● Listing:
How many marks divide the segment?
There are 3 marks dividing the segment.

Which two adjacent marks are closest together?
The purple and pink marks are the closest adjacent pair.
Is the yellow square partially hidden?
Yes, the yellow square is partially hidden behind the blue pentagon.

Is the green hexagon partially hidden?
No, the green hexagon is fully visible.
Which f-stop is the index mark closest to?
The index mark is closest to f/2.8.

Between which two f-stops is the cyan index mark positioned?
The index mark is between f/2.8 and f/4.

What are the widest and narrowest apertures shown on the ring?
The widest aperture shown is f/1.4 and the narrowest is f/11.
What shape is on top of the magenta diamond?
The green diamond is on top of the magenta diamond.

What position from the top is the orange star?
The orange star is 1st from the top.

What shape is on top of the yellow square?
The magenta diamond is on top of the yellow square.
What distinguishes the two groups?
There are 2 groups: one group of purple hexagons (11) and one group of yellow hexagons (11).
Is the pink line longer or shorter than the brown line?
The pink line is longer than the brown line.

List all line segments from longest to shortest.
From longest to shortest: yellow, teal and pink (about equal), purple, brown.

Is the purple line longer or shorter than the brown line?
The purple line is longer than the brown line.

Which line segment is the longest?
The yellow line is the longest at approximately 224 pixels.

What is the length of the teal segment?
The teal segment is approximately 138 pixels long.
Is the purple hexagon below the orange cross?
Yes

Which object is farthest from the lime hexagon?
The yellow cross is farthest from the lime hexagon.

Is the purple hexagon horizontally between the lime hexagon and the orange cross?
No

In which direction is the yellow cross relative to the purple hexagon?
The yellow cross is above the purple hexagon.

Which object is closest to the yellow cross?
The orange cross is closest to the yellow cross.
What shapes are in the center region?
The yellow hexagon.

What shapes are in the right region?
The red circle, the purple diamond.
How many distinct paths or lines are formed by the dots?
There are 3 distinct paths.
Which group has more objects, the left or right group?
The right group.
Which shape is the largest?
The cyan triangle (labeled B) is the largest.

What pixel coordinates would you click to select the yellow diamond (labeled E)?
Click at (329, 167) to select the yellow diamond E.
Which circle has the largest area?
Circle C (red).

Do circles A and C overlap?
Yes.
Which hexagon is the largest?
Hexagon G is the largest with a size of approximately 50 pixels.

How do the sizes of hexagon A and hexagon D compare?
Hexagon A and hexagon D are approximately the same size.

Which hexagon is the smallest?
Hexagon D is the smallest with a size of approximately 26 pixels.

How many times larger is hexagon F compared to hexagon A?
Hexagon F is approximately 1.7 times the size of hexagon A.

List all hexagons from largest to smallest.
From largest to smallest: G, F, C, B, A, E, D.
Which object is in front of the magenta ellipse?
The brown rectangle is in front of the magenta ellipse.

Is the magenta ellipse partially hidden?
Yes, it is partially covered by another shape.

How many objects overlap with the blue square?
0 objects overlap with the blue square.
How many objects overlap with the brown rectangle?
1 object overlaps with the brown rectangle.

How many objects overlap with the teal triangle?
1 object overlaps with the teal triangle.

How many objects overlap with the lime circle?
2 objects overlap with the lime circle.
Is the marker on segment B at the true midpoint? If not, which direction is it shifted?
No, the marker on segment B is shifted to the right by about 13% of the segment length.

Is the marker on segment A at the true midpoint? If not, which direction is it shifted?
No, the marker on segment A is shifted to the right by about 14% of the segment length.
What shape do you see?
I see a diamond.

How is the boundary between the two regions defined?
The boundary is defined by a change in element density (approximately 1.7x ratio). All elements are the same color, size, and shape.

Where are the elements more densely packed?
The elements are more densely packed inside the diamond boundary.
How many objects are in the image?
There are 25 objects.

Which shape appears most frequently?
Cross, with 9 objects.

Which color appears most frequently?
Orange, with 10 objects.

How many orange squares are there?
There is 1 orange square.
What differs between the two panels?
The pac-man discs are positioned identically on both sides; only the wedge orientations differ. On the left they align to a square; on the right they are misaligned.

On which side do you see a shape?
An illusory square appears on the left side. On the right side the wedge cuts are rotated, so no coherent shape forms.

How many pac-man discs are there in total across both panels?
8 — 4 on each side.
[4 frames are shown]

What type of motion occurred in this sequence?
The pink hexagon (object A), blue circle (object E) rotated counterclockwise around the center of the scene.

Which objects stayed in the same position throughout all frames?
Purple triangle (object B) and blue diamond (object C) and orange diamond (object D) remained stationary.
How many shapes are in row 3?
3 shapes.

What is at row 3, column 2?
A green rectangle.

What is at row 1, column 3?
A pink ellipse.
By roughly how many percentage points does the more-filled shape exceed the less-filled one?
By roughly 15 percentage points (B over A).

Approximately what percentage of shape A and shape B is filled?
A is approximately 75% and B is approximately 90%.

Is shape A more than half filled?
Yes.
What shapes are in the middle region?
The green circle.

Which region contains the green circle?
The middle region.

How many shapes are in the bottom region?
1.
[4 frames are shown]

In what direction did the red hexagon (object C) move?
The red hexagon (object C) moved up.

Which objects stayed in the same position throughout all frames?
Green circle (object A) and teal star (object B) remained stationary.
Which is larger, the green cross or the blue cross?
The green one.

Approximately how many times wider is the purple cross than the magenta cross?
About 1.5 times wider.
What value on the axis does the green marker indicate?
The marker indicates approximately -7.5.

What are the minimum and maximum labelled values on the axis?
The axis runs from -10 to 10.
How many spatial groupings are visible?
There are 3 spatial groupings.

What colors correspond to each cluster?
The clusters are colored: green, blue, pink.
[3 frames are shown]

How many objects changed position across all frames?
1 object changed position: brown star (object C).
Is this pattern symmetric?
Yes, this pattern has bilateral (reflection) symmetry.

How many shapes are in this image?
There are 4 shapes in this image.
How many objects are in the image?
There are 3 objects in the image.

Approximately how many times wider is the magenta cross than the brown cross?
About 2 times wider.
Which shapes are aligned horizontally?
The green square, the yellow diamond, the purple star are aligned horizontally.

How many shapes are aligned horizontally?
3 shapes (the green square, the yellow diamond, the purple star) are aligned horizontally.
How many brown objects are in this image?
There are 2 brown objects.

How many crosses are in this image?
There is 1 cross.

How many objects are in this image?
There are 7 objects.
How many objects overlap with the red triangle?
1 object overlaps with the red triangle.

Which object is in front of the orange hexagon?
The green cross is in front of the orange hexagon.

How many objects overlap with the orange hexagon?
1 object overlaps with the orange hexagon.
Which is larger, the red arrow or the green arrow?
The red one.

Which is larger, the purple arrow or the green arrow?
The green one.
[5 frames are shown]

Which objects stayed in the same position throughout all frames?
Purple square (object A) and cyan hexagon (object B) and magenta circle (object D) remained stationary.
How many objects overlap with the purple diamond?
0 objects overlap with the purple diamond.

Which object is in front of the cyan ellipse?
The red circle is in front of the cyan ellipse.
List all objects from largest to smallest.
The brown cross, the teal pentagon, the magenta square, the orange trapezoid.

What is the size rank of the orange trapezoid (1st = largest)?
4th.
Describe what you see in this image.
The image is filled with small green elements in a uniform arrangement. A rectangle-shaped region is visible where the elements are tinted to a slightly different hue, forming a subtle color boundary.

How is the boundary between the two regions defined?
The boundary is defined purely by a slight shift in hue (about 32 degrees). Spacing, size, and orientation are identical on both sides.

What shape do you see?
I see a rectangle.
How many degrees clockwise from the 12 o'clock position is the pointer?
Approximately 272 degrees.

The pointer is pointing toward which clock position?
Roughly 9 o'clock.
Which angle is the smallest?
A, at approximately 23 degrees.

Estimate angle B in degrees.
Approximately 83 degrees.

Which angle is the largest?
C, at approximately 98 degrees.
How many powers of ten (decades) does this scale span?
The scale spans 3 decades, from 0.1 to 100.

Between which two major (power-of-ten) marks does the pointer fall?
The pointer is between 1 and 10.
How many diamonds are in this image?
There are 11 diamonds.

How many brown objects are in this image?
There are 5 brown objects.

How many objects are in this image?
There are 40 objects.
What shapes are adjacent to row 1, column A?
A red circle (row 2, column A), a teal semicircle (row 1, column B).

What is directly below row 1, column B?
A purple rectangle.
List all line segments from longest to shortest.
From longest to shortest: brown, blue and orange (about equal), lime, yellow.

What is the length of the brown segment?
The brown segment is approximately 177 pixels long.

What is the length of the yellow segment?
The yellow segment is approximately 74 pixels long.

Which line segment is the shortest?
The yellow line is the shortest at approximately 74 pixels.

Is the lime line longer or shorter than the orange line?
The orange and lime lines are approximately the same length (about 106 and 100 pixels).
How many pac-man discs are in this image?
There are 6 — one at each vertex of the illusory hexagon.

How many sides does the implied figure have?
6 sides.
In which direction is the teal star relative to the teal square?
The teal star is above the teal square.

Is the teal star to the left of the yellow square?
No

● Aim of the task: Set down, unchanged, the line that contains "How many sides does the implied figure have?" together with every later line in the records, through the last one.

● The result:
How many sides does the implied figure have?
6 sides.
In which direction is the teal star relative to the teal square?
The teal star is above the teal square.

Is the teal star to the left of the yellow square?
No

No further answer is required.